* To be done:
Leave out the pictures, and return only the lines running from the one that contains "Between which two" to the one that contains "Are the two", both included, exactly as they appear.

* Records shown:

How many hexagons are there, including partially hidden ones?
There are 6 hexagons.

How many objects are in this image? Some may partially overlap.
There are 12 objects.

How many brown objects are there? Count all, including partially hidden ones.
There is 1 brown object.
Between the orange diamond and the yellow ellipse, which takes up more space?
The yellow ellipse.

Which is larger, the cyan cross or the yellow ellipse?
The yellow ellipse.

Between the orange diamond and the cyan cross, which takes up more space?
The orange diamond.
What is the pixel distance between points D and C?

--

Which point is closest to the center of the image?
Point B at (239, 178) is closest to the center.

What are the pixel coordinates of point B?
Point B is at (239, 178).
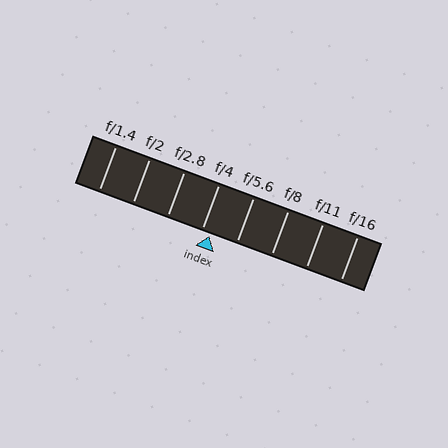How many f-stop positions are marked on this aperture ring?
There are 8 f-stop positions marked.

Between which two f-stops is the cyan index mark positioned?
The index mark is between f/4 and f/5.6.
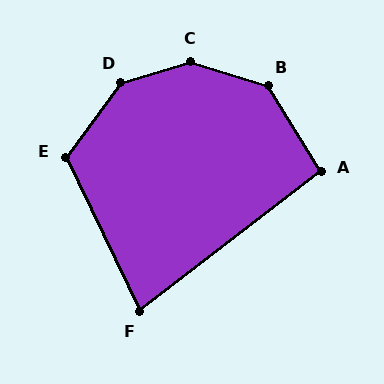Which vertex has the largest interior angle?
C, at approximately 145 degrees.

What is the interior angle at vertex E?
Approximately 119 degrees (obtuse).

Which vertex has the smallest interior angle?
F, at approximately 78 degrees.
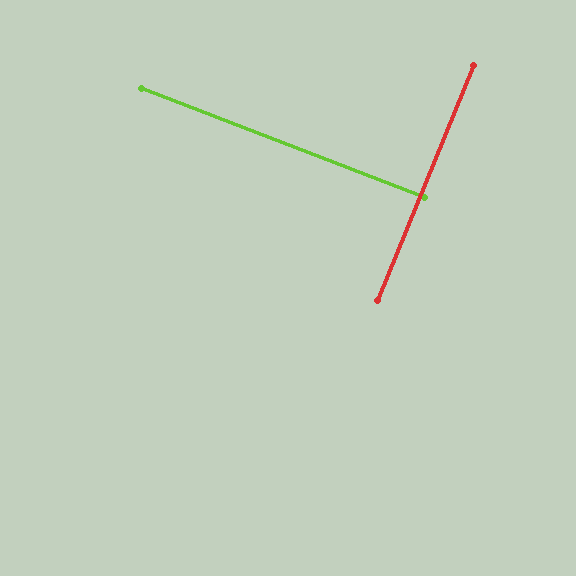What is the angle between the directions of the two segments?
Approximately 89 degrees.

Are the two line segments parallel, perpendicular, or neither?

* Problem solution:
Between which two f-stops is the cyan index mark positioned?
The index mark is between f/4 and f/5.6.
Which vertex has the largest interior angle?
C, at approximately 145 degrees.

What is the interior angle at vertex E?
Approximately 119 degrees (obtuse).

Which vertex has the smallest interior angle?
F, at approximately 78 degrees.
What is the angle between the directions of the two segments?
Approximately 89 degrees.

Are the two line segments parallel, perpendicular, or neither?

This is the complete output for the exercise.